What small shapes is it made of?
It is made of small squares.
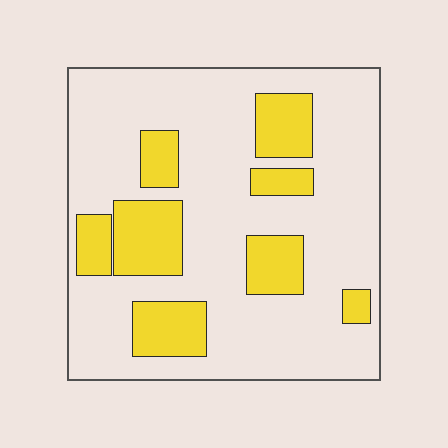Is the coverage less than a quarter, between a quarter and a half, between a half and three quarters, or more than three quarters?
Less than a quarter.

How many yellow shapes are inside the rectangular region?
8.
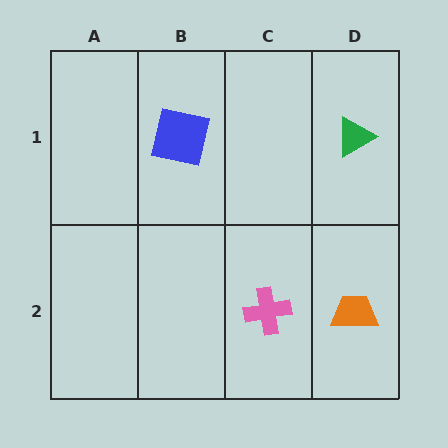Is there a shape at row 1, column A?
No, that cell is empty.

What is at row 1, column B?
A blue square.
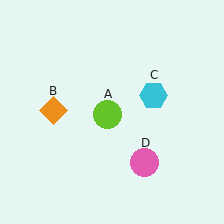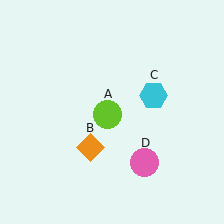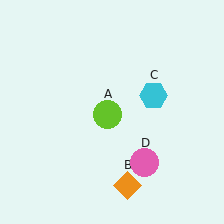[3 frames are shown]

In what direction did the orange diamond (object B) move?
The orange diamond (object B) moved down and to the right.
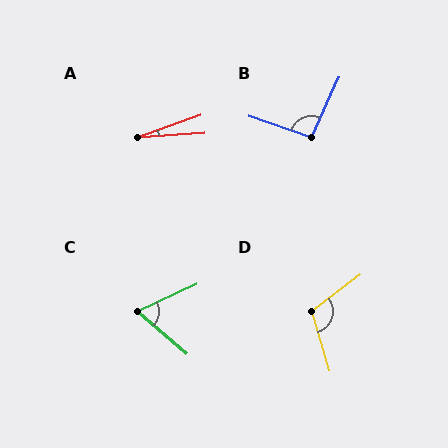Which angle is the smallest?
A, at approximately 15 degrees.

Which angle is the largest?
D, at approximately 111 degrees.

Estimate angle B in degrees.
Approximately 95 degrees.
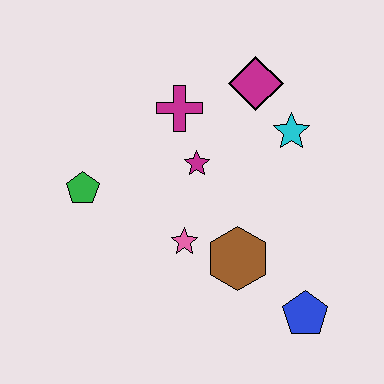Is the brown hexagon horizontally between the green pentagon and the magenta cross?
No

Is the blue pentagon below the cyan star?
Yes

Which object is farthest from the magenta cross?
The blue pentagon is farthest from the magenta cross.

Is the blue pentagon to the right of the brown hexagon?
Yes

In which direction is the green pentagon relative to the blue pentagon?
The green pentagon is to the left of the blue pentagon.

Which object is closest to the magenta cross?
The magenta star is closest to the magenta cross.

* * *

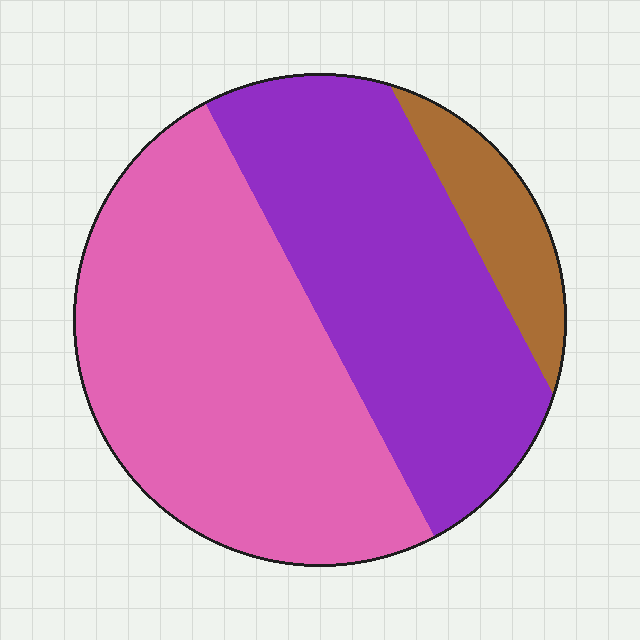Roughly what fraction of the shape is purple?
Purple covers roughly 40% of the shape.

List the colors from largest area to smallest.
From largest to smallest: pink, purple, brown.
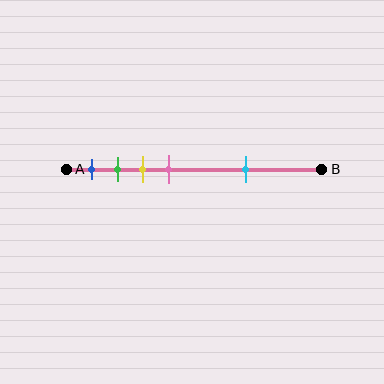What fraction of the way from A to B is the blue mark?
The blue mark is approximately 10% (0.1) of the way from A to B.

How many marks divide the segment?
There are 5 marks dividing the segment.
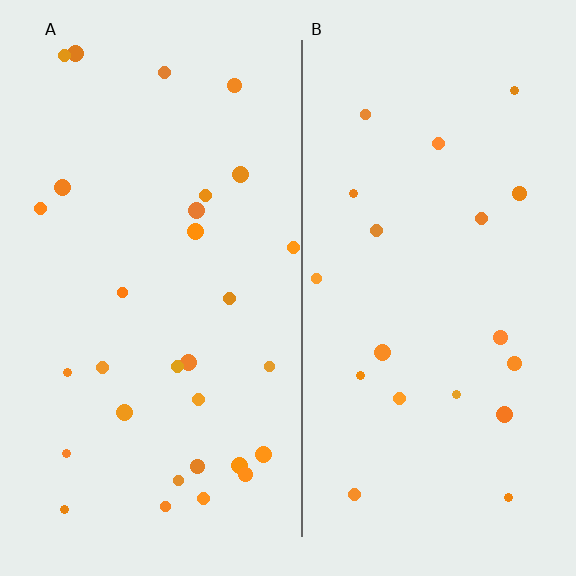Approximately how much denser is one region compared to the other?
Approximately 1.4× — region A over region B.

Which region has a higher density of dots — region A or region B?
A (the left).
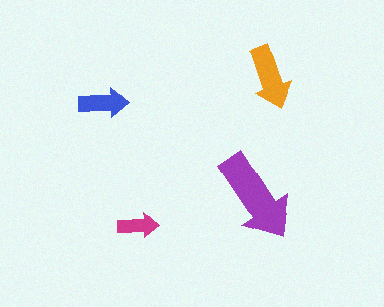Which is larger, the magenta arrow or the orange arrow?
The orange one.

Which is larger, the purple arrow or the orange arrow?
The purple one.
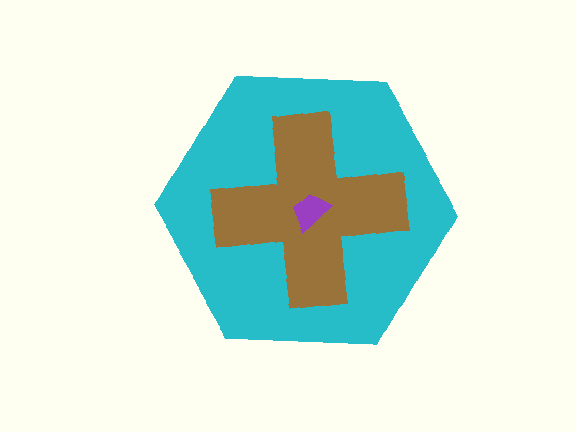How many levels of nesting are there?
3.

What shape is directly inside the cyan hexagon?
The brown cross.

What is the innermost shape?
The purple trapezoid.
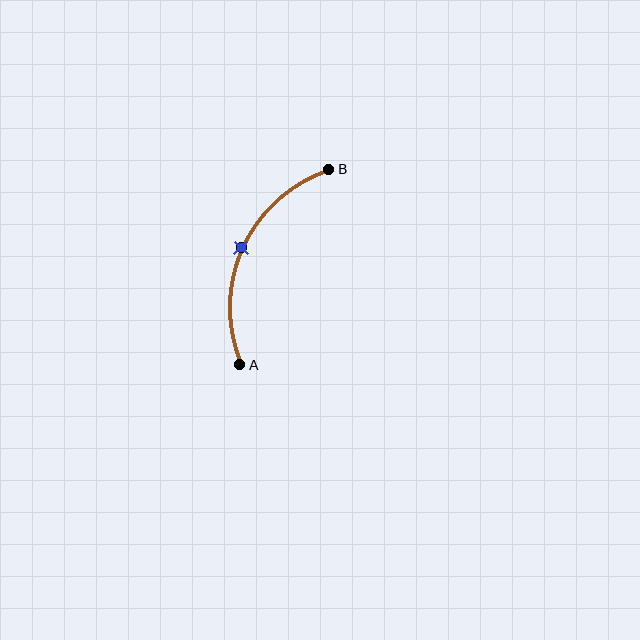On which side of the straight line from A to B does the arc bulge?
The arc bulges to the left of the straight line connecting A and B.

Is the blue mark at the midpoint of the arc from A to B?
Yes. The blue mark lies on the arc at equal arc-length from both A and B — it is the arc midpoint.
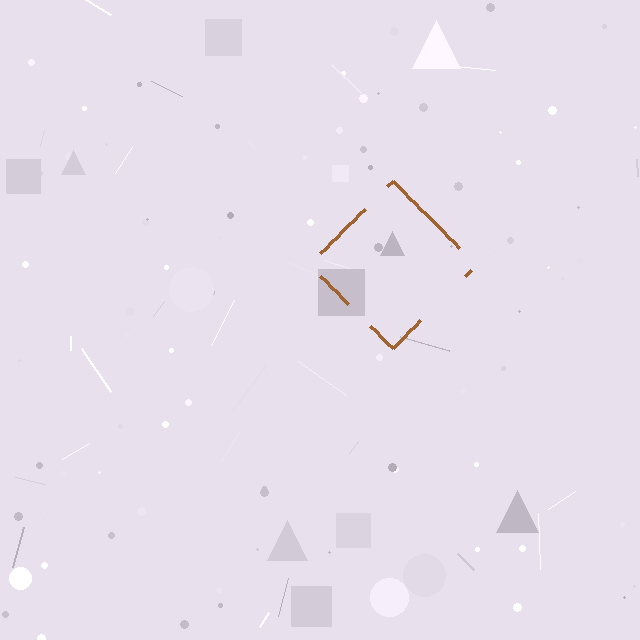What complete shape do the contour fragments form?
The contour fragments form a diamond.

**GIVEN EXERCISE**. Keep to the lines above from the line with "What small shapes is it made of?" to the line with "[3 frames are shown]", and set down exactly those, inclusive, with nothing else and every picture left out.

**OUTPUT FOR THIS TASK**.
What small shapes is it made of?
It is made of small squares.
Is the coverage less than a quarter, between a quarter and a half, between a half and three quarters, or more than three quarters?
Less than a quarter.

How many yellow shapes are inside the rectangular region?
8.
Is there a shape at row 1, column A?
No, that cell is empty.

What is at row 1, column B?
A blue square.
[3 frames are shown]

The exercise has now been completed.